**TASK DETAILS:** Return exactly the lines from the one bearing "What shapes are layered on top of each other?" through the last, and no others. Pictures must be left out.

**SUPPLIED DATA:**
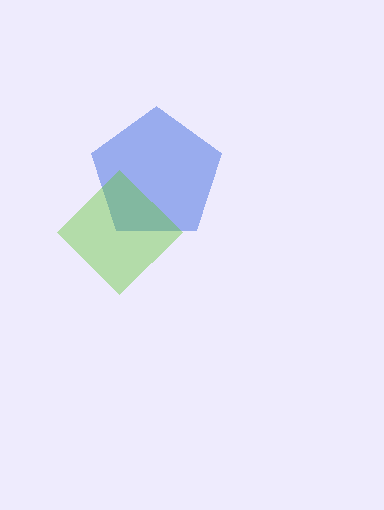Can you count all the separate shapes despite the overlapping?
Yes, there are 2 separate shapes.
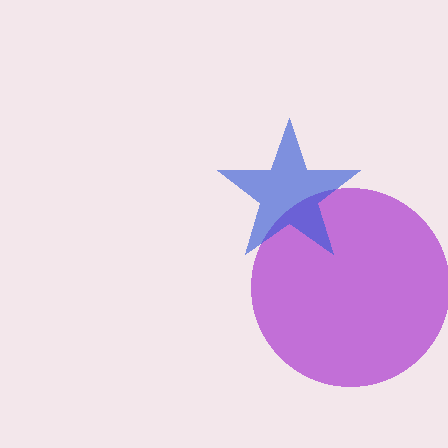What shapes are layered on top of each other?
The layered shapes are: a purple circle, a blue star.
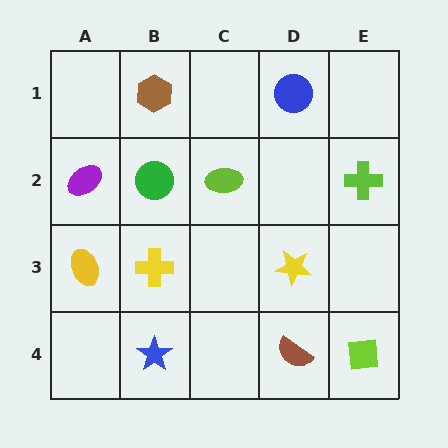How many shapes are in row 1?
2 shapes.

**SOLUTION BELOW:**
What shapes are layered on top of each other?
The layered shapes are: a purple circle, a blue star.
How many shapes are in row 1?
2 shapes.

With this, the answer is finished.